_DIRECTIONS FOR THIS TASK_
In the entries that follow, identify the line containing "Which shape appears most frequently?" and return it together with all later lines, exactly as they appear.
# # #
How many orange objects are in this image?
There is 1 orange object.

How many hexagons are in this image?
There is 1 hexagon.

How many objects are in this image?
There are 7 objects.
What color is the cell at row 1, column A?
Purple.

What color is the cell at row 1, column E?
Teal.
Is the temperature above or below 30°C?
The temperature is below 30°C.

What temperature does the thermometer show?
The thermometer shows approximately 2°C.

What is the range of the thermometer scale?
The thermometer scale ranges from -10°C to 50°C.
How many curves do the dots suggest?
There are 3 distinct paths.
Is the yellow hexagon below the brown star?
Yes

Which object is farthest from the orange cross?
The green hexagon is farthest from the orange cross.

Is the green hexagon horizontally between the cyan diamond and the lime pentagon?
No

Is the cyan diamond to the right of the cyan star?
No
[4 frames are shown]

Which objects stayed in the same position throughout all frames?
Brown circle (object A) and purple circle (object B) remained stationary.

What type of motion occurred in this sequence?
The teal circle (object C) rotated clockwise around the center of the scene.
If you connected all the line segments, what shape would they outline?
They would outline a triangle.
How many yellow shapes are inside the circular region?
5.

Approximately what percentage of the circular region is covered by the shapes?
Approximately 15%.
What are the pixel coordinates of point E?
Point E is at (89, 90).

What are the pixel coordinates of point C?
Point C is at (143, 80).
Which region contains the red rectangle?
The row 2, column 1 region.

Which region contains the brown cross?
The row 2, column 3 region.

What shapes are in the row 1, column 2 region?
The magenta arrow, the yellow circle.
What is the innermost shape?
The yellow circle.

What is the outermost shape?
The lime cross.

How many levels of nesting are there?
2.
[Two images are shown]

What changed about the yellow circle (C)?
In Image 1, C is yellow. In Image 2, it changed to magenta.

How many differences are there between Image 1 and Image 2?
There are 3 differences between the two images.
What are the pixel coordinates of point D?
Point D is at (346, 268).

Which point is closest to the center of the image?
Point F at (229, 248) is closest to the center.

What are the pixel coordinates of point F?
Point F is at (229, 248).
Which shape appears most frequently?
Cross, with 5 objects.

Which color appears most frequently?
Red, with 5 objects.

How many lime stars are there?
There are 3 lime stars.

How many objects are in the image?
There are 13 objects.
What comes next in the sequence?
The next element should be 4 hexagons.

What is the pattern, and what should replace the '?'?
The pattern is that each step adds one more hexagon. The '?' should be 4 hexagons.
# # #
_EXERCISE ANSWER_
Which shape appears most frequently?
Cross, with 5 objects.

Which color appears most frequently?
Red, with 5 objects.

How many lime stars are there?
There are 3 lime stars.

How many objects are in the image?
There are 13 objects.
What comes next in the sequence?
The next element should be 4 hexagons.

What is the pattern, and what should replace the '?'?
The pattern is that each step adds one more hexagon. The '?' should be 4 hexagons.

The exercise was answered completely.